The exercise:
Every record should be repeated exactly, except that pictures are left out.

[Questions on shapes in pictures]
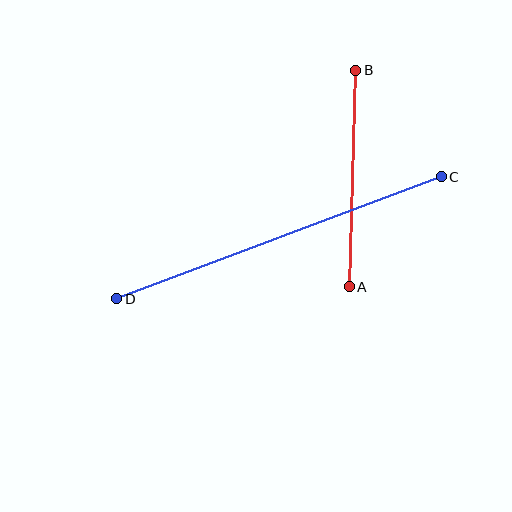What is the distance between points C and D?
The distance is approximately 347 pixels.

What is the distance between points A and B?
The distance is approximately 217 pixels.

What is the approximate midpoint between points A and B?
The midpoint is at approximately (353, 178) pixels.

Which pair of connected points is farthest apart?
Points C and D are farthest apart.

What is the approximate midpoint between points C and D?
The midpoint is at approximately (279, 238) pixels.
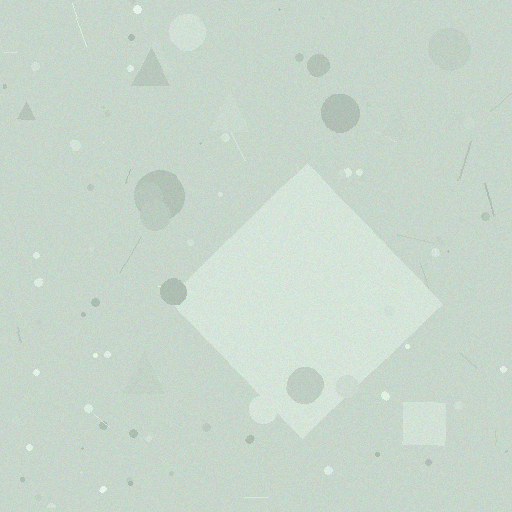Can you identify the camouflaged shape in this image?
The camouflaged shape is a diamond.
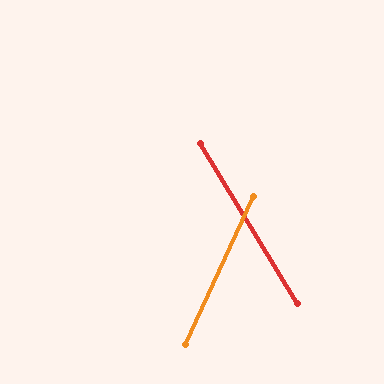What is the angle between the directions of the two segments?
Approximately 56 degrees.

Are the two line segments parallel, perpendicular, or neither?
Neither parallel nor perpendicular — they differ by about 56°.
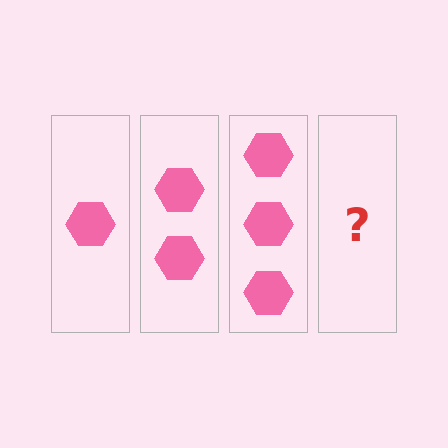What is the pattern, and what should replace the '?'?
The pattern is that each step adds one more hexagon. The '?' should be 4 hexagons.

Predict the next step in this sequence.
The next step is 4 hexagons.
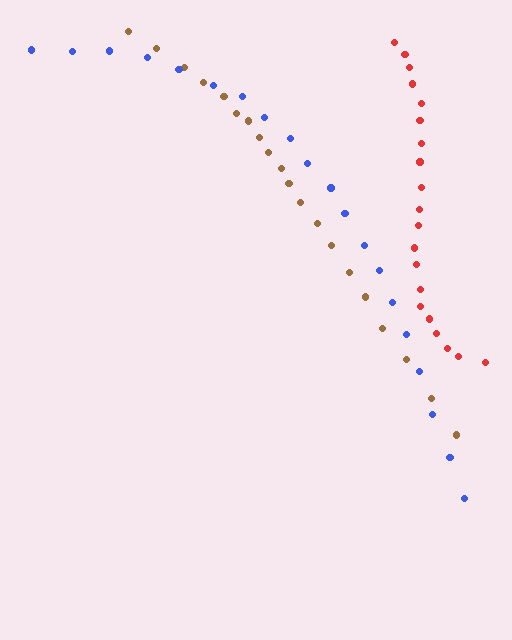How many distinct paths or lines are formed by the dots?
There are 3 distinct paths.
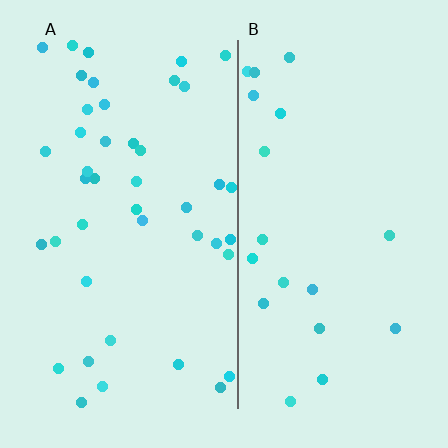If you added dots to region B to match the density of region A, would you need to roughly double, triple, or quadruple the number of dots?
Approximately double.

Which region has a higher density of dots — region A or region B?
A (the left).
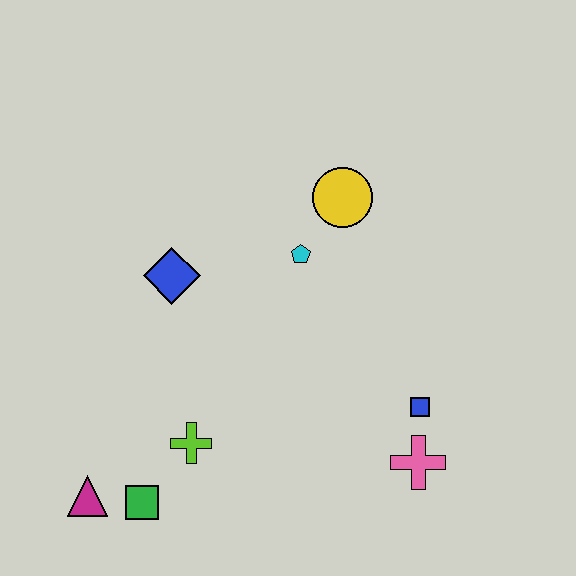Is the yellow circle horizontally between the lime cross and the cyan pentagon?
No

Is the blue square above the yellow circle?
No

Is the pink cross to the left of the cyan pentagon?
No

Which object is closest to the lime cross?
The green square is closest to the lime cross.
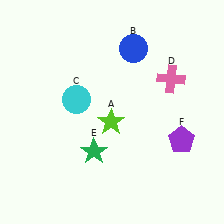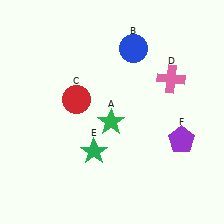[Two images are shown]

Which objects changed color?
A changed from lime to green. C changed from cyan to red.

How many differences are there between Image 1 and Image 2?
There are 2 differences between the two images.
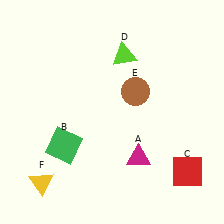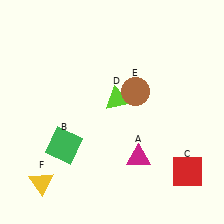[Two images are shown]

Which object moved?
The lime triangle (D) moved down.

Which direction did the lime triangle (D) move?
The lime triangle (D) moved down.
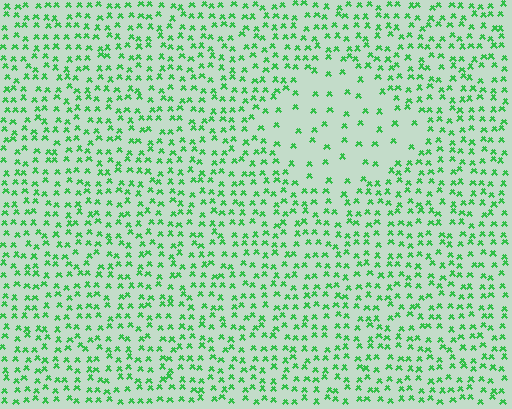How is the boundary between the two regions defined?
The boundary is defined by a change in element density (approximately 2.6x ratio). All elements are the same color, size, and shape.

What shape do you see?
I see a diamond.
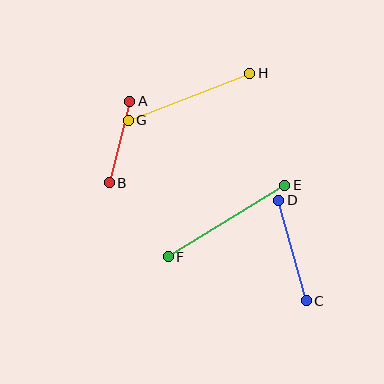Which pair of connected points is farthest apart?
Points E and F are farthest apart.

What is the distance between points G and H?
The distance is approximately 130 pixels.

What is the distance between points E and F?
The distance is approximately 137 pixels.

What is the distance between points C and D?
The distance is approximately 104 pixels.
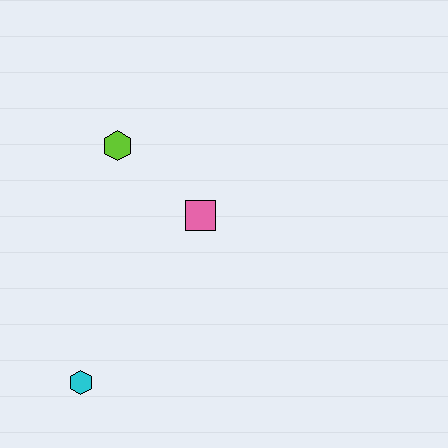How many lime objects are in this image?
There is 1 lime object.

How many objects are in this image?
There are 3 objects.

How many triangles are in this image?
There are no triangles.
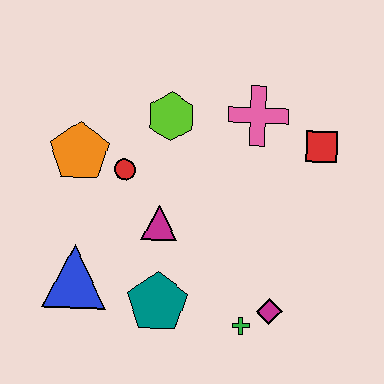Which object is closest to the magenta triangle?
The red circle is closest to the magenta triangle.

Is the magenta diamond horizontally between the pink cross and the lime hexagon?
No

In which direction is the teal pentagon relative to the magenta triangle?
The teal pentagon is below the magenta triangle.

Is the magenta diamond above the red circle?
No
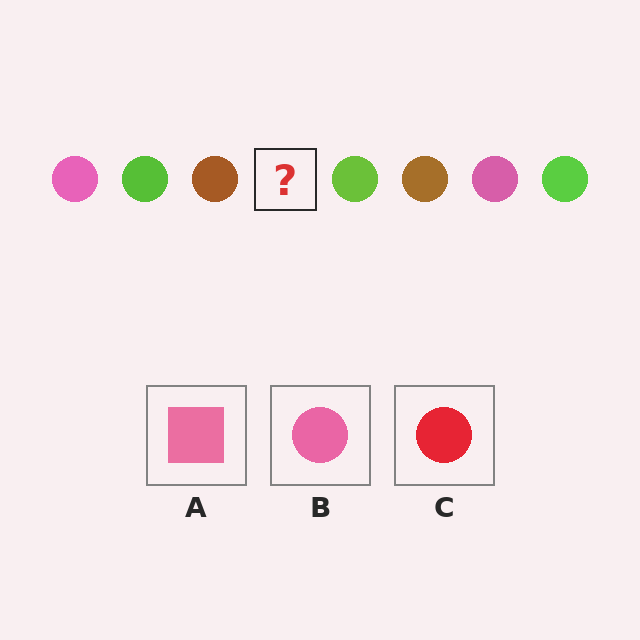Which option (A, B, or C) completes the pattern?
B.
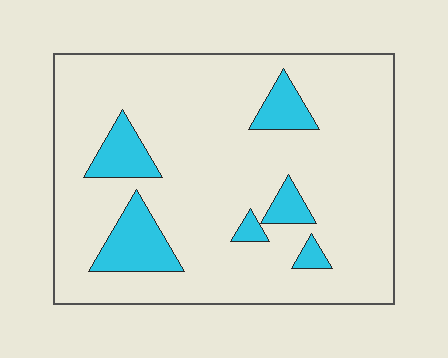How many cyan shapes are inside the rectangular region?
6.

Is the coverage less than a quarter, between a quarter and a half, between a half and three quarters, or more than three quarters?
Less than a quarter.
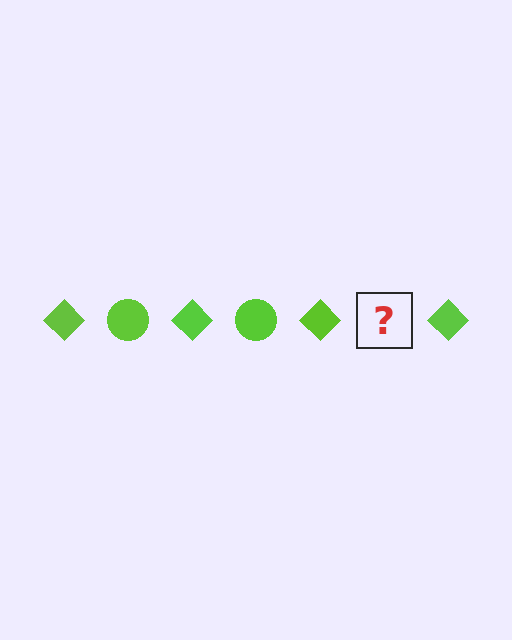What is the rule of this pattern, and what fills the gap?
The rule is that the pattern cycles through diamond, circle shapes in lime. The gap should be filled with a lime circle.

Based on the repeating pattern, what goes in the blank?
The blank should be a lime circle.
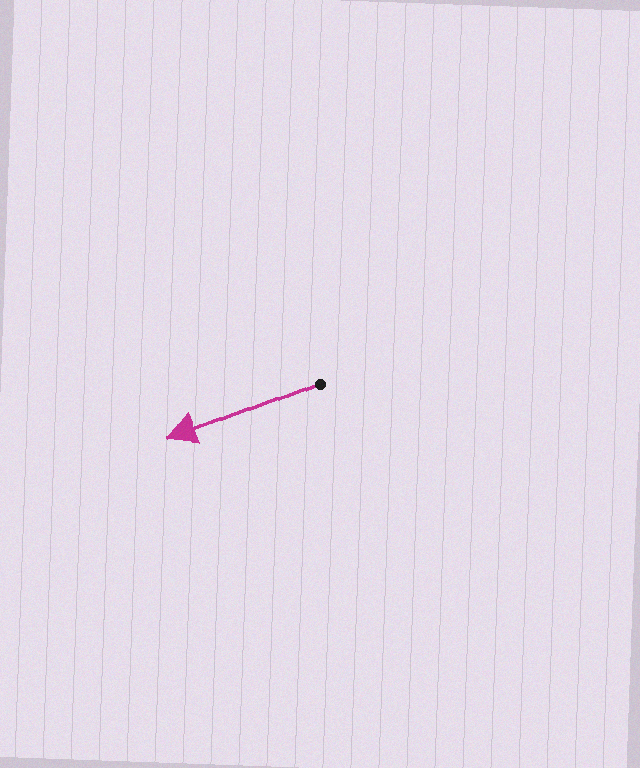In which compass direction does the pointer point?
West.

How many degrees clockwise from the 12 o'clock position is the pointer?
Approximately 249 degrees.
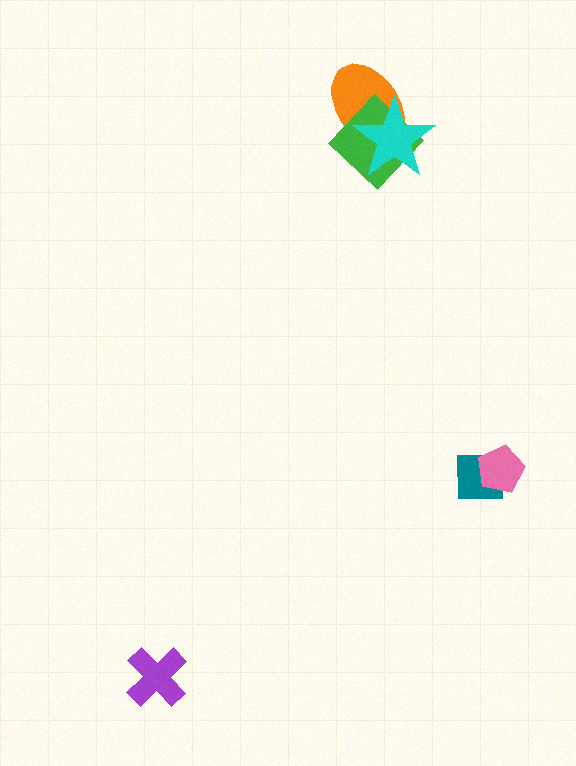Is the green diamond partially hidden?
Yes, it is partially covered by another shape.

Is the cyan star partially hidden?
No, no other shape covers it.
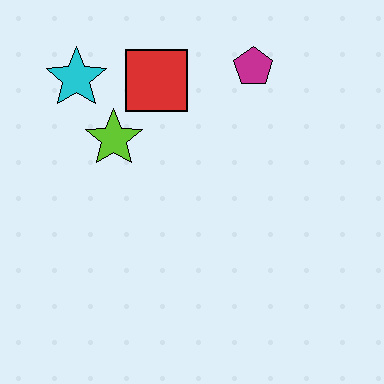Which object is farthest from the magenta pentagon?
The cyan star is farthest from the magenta pentagon.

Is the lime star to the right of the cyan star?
Yes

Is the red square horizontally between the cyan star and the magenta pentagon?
Yes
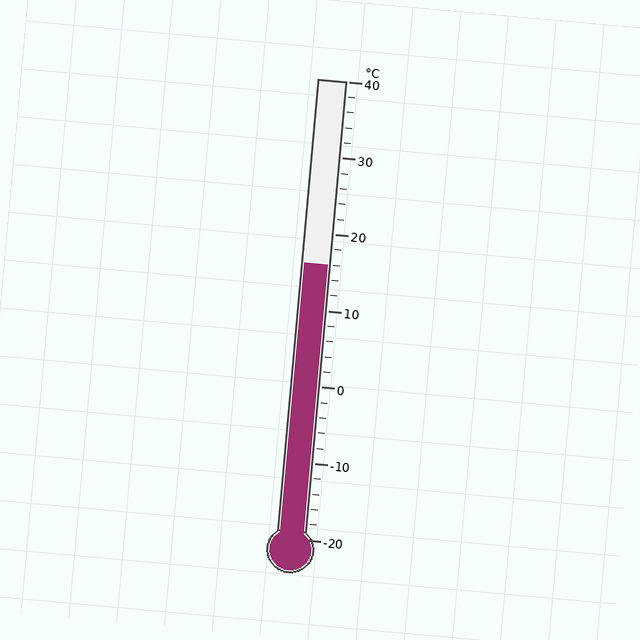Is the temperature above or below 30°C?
The temperature is below 30°C.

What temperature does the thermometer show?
The thermometer shows approximately 16°C.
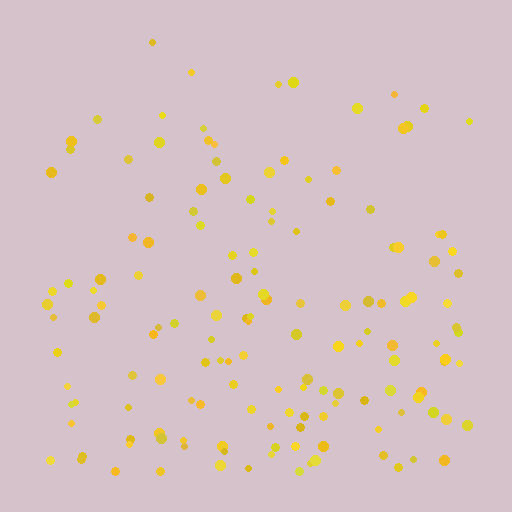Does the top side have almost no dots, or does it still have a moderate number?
Still a moderate number, just noticeably fewer than the bottom.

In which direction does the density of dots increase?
From top to bottom, with the bottom side densest.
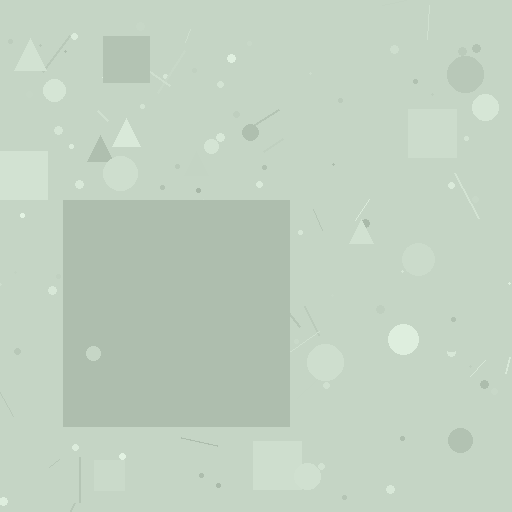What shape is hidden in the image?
A square is hidden in the image.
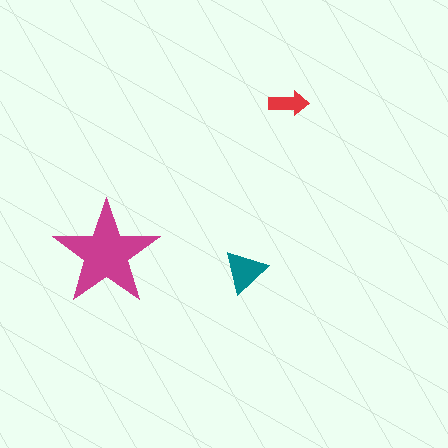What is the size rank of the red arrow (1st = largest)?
3rd.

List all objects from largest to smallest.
The magenta star, the teal triangle, the red arrow.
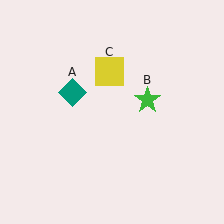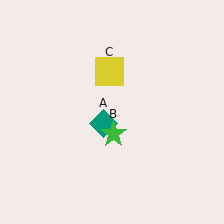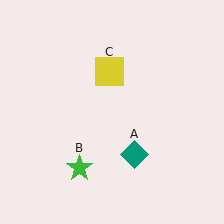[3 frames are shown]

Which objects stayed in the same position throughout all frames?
Yellow square (object C) remained stationary.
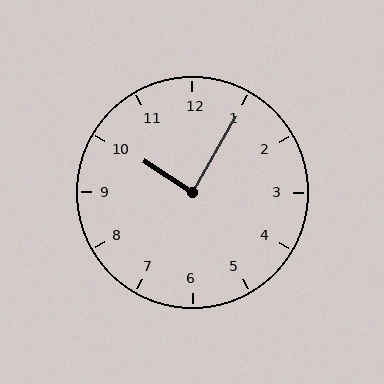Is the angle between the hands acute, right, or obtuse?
It is acute, close to a right angle.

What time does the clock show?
10:05.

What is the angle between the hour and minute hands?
Approximately 88 degrees.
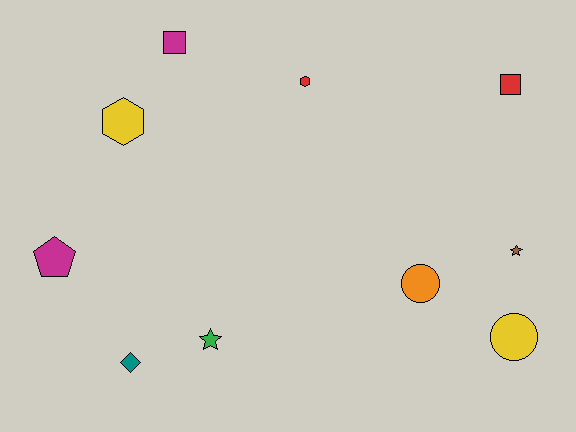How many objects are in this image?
There are 10 objects.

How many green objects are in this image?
There is 1 green object.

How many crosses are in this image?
There are no crosses.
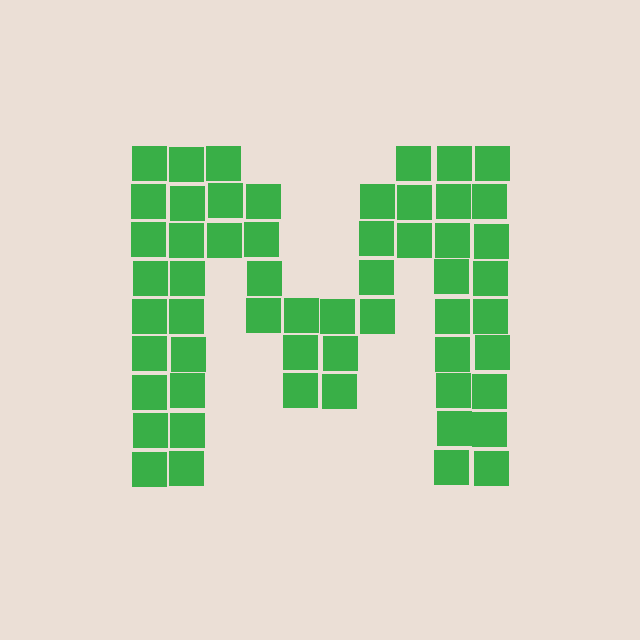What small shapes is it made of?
It is made of small squares.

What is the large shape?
The large shape is the letter M.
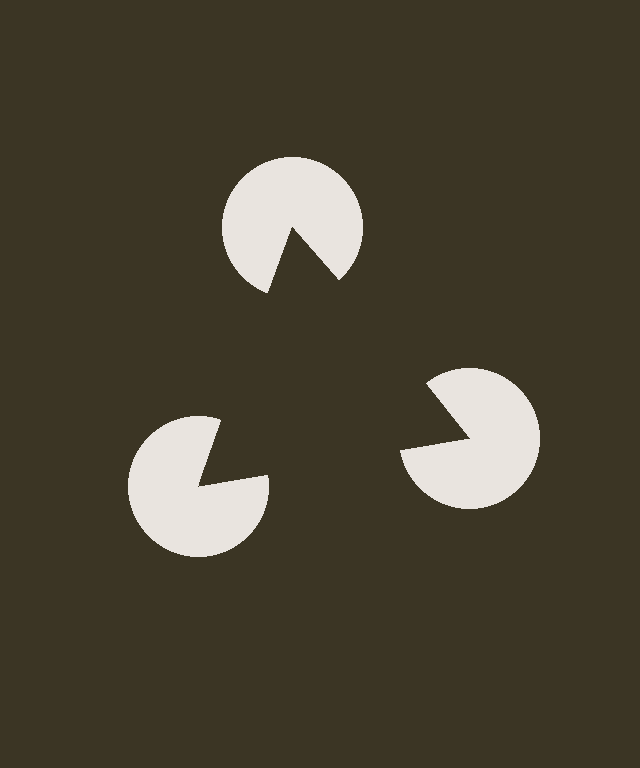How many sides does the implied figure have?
3 sides.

Exercise output:
What is the distance between points C and D?
The distance is approximately 347 pixels.

What is the distance between points A and B?
The distance is approximately 217 pixels.

What is the approximate midpoint between points A and B?
The midpoint is at approximately (353, 178) pixels.

Which pair of connected points is farthest apart?
Points C and D are farthest apart.

What is the approximate midpoint between points C and D?
The midpoint is at approximately (279, 238) pixels.
Can you identify the camouflaged shape in this image?
The camouflaged shape is a diamond.
What is the angle between the directions of the two segments?
Approximately 56 degrees.

Are the two line segments parallel, perpendicular, or neither?
Neither parallel nor perpendicular — they differ by about 56°.
What is the pattern, and what should replace the '?'?
The pattern is that each step adds one more hexagon. The '?' should be 4 hexagons.

Predict the next step in this sequence.
The next step is 4 hexagons.
How many distinct paths or lines are formed by the dots?
There are 3 distinct paths.
If you added dots to region B to match the density of region A, would you need to roughly double, triple, or quadruple the number of dots?
Approximately double.

Which region has a higher density of dots — region A or region B?
A (the left).
Is the yellow circle horizontally between the lime cross and the cyan pentagon?
No

Is the blue square above the yellow circle?
No

Is the pink cross to the left of the cyan pentagon?
No

Which object is closest to the lime cross?
The green square is closest to the lime cross.
[Two images are shown]

Which objects changed color?
A changed from lime to green. C changed from cyan to red.

How many differences are there between Image 1 and Image 2?
There are 2 differences between the two images.
[Two images are shown]

Which object moved?
The lime triangle (D) moved down.

Which direction did the lime triangle (D) move?
The lime triangle (D) moved down.
How is the boundary between the two regions defined?
The boundary is defined by a change in element density (approximately 2.6x ratio). All elements are the same color, size, and shape.

What shape do you see?
I see a diamond.
Which pair of connected points is farthest apart?
Points E and F are farthest apart.

What is the distance between points G and H?
The distance is approximately 130 pixels.

What is the distance between points E and F?
The distance is approximately 137 pixels.

What is the distance between points C and D?
The distance is approximately 104 pixels.
How many lime objects are in this image?
There is 1 lime object.

How many objects are in this image?
There are 3 objects.

How many triangles are in this image?
There are no triangles.
Which object is closest to the magenta triangle?
The red circle is closest to the magenta triangle.

Is the magenta diamond horizontally between the pink cross and the lime hexagon?
No

In which direction is the teal pentagon relative to the magenta triangle?
The teal pentagon is below the magenta triangle.

Is the magenta diamond above the red circle?
No
Which option (A, B, or C) completes the pattern?
B.
How many cyan shapes are inside the rectangular region?
6.

Is the coverage less than a quarter, between a quarter and a half, between a half and three quarters, or more than three quarters?
Less than a quarter.
What is the rule of this pattern, and what fills the gap?
The rule is that the pattern cycles through diamond, circle shapes in lime. The gap should be filled with a lime circle.

Based on the repeating pattern, what goes in the blank?
The blank should be a lime circle.
In which compass direction does the pointer point?
West.

How many degrees clockwise from the 12 o'clock position is the pointer?
Approximately 249 degrees.
Is the green diamond partially hidden?
Yes, it is partially covered by another shape.

Is the cyan star partially hidden?
No, no other shape covers it.
Which object is farthest from the magenta pentagon?
The cyan star is farthest from the magenta pentagon.

Is the lime star to the right of the cyan star?
Yes

Is the red square horizontally between the cyan star and the magenta pentagon?
Yes
Is the temperature above or below 30°C?
The temperature is below 30°C.

What temperature does the thermometer show?
The thermometer shows approximately 16°C.
Does the top side have almost no dots, or does it still have a moderate number?
Still a moderate number, just noticeably fewer than the bottom.

In which direction does the density of dots increase?
From top to bottom, with the bottom side densest.
What shape is hidden in the image?
A square is hidden in the image.
What is the size rank of the red arrow (1st = largest)?
3rd.

List all objects from largest to smallest.
The magenta star, the teal triangle, the red arrow.
[3 frames are shown]

Which objects stayed in the same position throughout all frames?
Yellow square (object C) remained stationary.
Is the angle between the hands acute, right, or obtuse?
It is acute, close to a right angle.

What time does the clock show?
10:05.

What is the angle between the hour and minute hands?
Approximately 88 degrees.
How many objects are in this image?
There are 10 objects.

How many green objects are in this image?
There is 1 green object.

How many crosses are in this image?
There are no crosses.
What small shapes is it made of?
It is made of small squares.

What is the large shape?
The large shape is the letter M.
How many sides does the implied figure have?
3 sides.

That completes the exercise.